* Directions: Without the pictures, repeat the listing character for character.

Generated geometry question items
------------------------------------------------

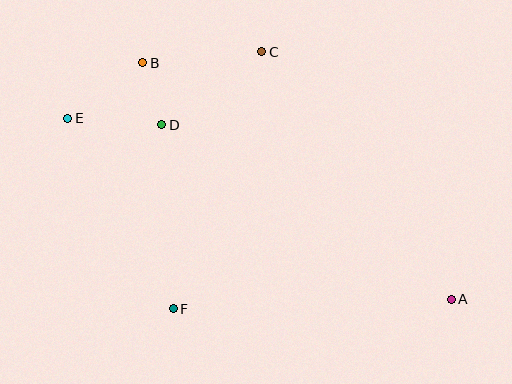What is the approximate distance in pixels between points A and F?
The distance between A and F is approximately 278 pixels.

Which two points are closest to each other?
Points B and D are closest to each other.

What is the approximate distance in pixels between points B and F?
The distance between B and F is approximately 247 pixels.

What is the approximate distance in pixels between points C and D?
The distance between C and D is approximately 124 pixels.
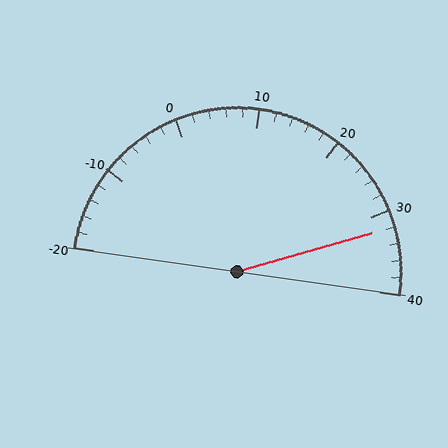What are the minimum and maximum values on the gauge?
The gauge ranges from -20 to 40.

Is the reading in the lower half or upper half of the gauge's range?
The reading is in the upper half of the range (-20 to 40).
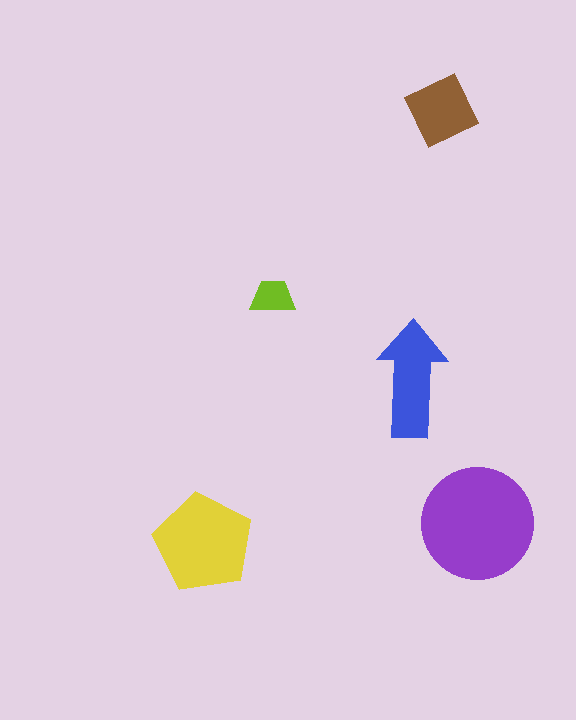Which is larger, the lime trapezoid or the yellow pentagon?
The yellow pentagon.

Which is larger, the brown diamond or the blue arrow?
The blue arrow.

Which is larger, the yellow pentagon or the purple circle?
The purple circle.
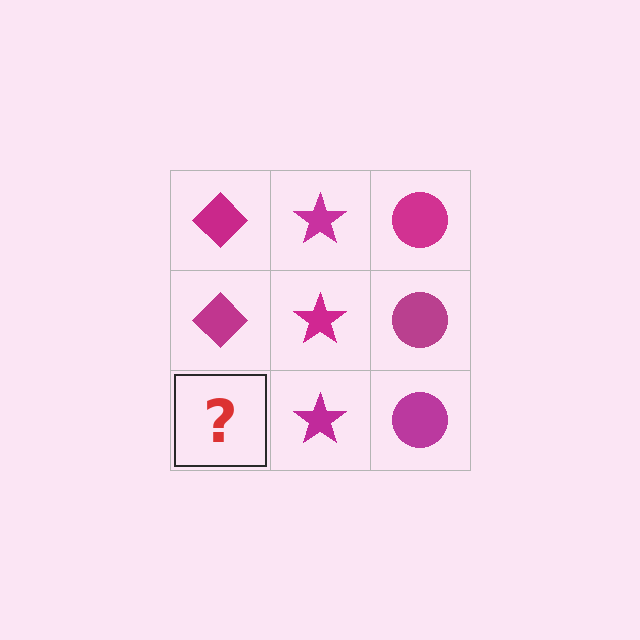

------------------------------------------------

* Written response:
What is the approximate distance in pixels between points A and F?
The distance between A and F is approximately 278 pixels.

Which two points are closest to each other?
Points B and D are closest to each other.

What is the approximate distance in pixels between points B and F?
The distance between B and F is approximately 247 pixels.

What is the approximate distance in pixels between points C and D?
The distance between C and D is approximately 124 pixels.
What are the minimum and maximum values on the gauge?
The gauge ranges from -20 to 40.

Is the reading in the lower half or upper half of the gauge's range?
The reading is in the upper half of the range (-20 to 40).
Which is larger, the lime trapezoid or the yellow pentagon?
The yellow pentagon.

Which is larger, the brown diamond or the blue arrow?
The blue arrow.

Which is larger, the yellow pentagon or the purple circle?
The purple circle.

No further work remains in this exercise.